◆ EXERCISE AIM:
Output only the lines that run from the line holding "Is the orange" to the end of the data below, including both ends, without any pictures.

Dataset rows concerning shapes

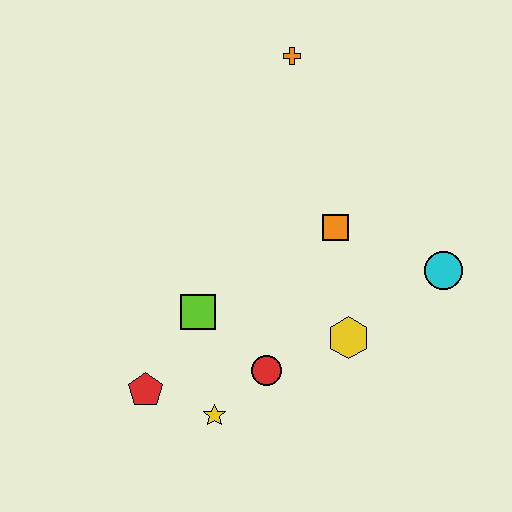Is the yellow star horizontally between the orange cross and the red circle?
No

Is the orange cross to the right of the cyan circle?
No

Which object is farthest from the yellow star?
The orange cross is farthest from the yellow star.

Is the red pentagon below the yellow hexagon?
Yes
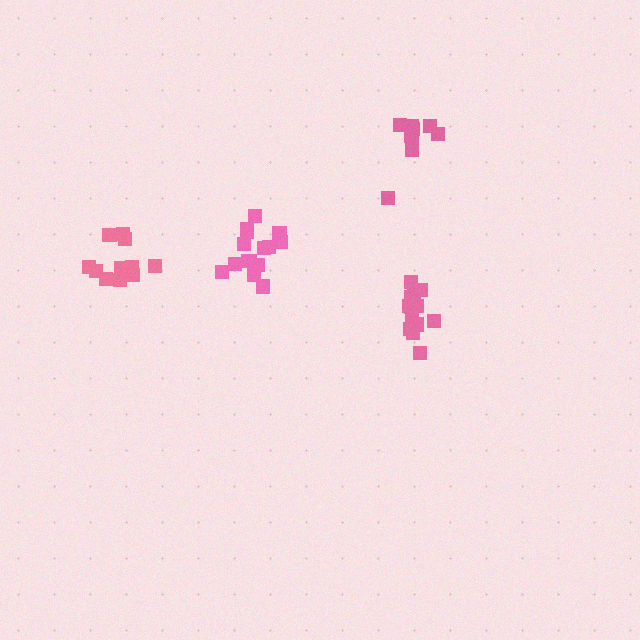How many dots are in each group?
Group 1: 9 dots, Group 2: 14 dots, Group 3: 15 dots, Group 4: 12 dots (50 total).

◆ EXERCISE SOLUTION:
Is the orange cross to the right of the cyan circle?
No

Which object is farthest from the yellow star?
The orange cross is farthest from the yellow star.

Is the red pentagon below the yellow hexagon?
Yes
How many dots are in each group?
Group 1: 9 dots, Group 2: 14 dots, Group 3: 15 dots, Group 4: 12 dots (50 total).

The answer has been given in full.